[Rows from a box-labeling dataset]
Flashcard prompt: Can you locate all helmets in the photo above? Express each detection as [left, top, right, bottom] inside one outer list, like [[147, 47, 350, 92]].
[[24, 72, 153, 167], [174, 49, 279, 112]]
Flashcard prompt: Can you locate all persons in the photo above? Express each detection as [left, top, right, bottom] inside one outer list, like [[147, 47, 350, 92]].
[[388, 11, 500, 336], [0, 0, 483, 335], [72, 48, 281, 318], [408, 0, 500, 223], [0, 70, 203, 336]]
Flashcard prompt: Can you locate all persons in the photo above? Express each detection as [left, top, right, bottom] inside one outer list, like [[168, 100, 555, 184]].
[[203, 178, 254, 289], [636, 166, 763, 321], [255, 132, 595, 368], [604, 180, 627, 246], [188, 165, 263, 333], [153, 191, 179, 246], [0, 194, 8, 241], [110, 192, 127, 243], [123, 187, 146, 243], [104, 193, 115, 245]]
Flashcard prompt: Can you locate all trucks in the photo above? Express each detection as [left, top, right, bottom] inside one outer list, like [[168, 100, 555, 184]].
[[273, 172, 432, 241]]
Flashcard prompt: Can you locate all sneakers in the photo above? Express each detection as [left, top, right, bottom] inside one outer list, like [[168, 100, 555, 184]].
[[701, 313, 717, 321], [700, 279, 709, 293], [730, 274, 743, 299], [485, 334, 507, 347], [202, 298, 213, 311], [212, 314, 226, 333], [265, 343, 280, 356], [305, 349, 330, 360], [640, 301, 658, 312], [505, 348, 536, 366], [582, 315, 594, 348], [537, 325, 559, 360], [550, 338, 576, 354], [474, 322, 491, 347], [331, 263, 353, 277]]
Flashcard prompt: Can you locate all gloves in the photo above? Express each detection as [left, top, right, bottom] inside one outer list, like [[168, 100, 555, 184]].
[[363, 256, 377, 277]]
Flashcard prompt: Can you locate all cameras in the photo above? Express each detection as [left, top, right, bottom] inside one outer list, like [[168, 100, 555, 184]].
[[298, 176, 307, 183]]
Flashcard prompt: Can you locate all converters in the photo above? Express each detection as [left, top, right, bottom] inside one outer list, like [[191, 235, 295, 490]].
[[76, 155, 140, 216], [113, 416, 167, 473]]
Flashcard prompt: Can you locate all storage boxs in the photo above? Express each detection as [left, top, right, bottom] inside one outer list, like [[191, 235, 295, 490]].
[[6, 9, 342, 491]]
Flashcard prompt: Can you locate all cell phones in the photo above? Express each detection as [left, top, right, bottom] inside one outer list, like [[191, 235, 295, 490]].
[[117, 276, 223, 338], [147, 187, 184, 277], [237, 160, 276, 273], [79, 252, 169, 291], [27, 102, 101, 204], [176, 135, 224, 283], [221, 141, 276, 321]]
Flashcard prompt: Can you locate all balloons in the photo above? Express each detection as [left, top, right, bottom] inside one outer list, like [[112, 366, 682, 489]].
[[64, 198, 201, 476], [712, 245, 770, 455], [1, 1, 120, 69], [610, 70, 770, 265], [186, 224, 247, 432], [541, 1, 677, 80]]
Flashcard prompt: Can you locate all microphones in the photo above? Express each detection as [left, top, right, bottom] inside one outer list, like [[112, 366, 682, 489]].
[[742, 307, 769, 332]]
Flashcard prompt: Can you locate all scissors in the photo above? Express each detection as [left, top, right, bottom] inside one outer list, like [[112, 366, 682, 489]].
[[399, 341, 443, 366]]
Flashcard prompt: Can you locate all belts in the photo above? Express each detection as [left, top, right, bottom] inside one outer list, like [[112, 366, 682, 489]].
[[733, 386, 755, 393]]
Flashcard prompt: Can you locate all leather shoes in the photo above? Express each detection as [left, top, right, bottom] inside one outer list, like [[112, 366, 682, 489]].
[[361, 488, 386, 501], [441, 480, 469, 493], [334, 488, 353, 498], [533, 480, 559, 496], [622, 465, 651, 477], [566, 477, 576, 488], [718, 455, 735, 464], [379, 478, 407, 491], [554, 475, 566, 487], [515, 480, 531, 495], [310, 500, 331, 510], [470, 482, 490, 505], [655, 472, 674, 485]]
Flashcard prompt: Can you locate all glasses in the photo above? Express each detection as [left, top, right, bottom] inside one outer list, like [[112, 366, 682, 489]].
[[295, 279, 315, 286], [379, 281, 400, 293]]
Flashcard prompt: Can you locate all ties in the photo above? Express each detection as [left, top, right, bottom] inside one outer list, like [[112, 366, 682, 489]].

[STATED TASK] Copy out the stretch of the listing from the line containing "Flashcard prompt: Can you locate all trucks" through the line containing "[[273, 172, 432, 241]]", keeping every line, and add 12 to each coordinate in the answers.

[RESPONSE TO THE EXERCISE]
Flashcard prompt: Can you locate all trucks in the photo above? Express each detection as [left, top, right, bottom] inside one outer list, like [[168, 100, 555, 184]].
[[285, 184, 444, 253]]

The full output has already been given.